WHAT THE TASK ASKS:
Out of the lines in this data, how many include "shown"? Give the number and nothing else.

(Lines of data)
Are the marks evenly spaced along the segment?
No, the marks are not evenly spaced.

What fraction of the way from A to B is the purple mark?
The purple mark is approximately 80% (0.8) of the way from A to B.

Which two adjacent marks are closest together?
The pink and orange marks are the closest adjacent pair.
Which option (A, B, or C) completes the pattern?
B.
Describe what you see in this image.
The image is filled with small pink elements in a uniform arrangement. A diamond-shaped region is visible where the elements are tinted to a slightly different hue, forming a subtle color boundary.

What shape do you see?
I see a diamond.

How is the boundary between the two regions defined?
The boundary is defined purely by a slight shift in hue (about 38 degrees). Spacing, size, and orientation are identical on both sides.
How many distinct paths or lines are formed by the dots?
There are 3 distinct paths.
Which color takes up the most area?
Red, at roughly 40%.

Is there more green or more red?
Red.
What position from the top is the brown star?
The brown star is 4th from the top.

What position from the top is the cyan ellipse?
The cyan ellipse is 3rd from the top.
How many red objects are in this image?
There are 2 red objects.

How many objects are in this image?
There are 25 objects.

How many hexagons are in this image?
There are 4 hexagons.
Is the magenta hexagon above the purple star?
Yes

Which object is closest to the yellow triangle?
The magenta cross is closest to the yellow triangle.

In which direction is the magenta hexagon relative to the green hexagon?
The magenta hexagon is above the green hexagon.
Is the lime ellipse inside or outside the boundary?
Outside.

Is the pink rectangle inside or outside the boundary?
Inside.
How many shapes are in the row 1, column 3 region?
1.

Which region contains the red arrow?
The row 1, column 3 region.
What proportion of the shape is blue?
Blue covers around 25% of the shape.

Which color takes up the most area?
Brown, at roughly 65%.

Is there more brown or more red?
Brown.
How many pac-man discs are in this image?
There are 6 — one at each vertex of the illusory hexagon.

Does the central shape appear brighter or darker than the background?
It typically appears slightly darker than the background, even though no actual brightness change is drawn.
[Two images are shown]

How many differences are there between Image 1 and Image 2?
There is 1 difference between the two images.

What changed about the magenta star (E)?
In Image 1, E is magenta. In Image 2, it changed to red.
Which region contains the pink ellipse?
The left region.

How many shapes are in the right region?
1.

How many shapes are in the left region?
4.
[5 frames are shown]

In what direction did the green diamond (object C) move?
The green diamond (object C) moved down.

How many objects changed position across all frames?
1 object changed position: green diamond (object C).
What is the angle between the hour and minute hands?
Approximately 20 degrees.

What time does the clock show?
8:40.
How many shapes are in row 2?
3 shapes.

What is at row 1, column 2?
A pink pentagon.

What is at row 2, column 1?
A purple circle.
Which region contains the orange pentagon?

OUTPUT OF THE TASK:
2